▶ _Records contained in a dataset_
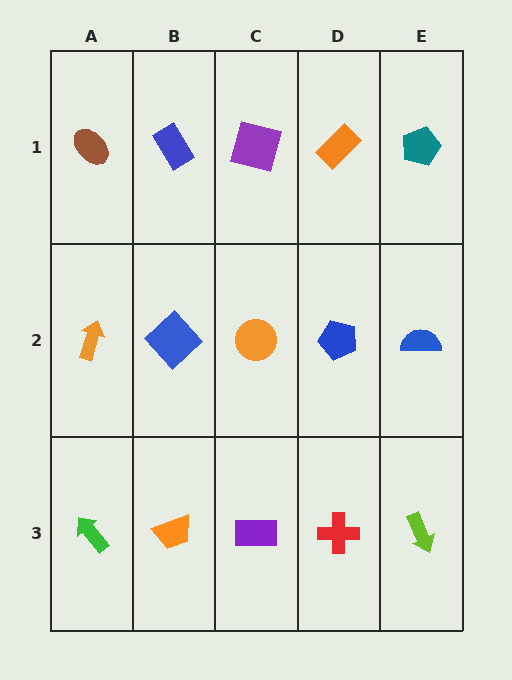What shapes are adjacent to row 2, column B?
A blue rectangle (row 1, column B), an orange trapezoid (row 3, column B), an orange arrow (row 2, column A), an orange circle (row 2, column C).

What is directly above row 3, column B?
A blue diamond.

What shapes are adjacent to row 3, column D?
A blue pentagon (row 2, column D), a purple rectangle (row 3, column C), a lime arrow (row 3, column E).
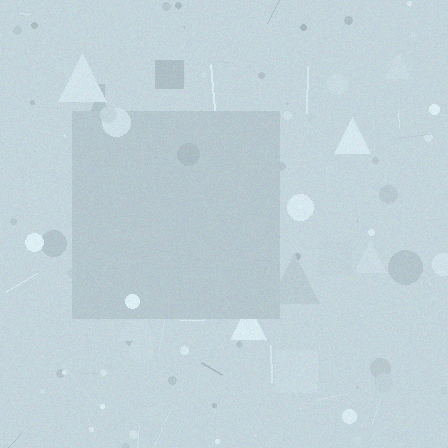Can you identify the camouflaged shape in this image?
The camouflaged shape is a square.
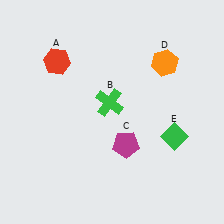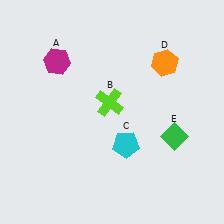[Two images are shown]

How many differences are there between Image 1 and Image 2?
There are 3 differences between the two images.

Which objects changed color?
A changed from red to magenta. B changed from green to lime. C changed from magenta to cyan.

▶ _Set exercise_
Omitting all images, print the listing exactly.

▶ _Exercise answer_
What shapes are adjacent to row 2, column B?
A blue rectangle (row 1, column B), an orange trapezoid (row 3, column B), an orange arrow (row 2, column A), an orange circle (row 2, column C).

What is directly above row 3, column B?
A blue diamond.

What shapes are adjacent to row 3, column D?
A blue pentagon (row 2, column D), a purple rectangle (row 3, column C), a lime arrow (row 3, column E).
Can you identify the camouflaged shape in this image?
The camouflaged shape is a square.
[Two images are shown]

How many differences are there between Image 1 and Image 2?
There are 3 differences between the two images.

Which objects changed color?
A changed from red to magenta. B changed from green to lime. C changed from magenta to cyan.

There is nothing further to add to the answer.